**Data rows**
^^^^
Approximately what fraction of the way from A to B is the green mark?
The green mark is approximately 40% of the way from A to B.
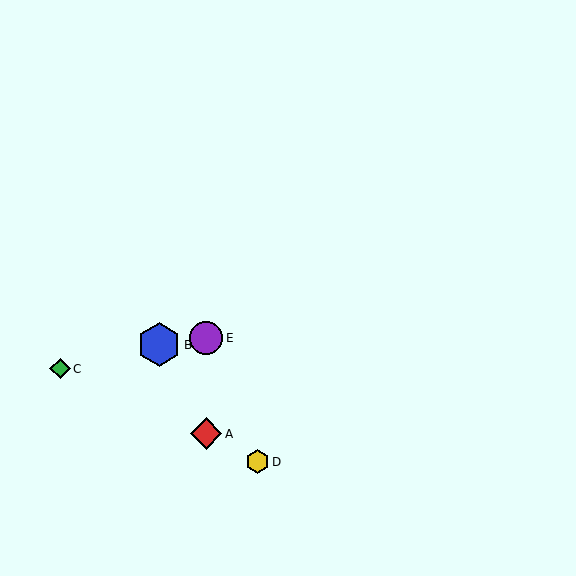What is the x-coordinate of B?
Object B is at x≈159.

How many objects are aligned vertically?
2 objects (A, E) are aligned vertically.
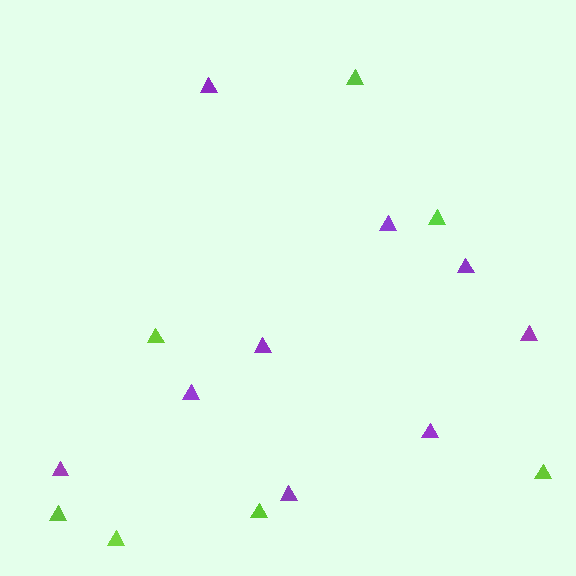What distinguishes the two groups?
^^^^
Quote the data exactly, leaving every image out of the copy.

Approximately what fraction of the way from A to B is the green mark?
The green mark is approximately 40% of the way from A to B.
What is the x-coordinate of B?
Object B is at x≈159.

How many objects are aligned vertically?
2 objects (A, E) are aligned vertically.
What distinguishes the two groups?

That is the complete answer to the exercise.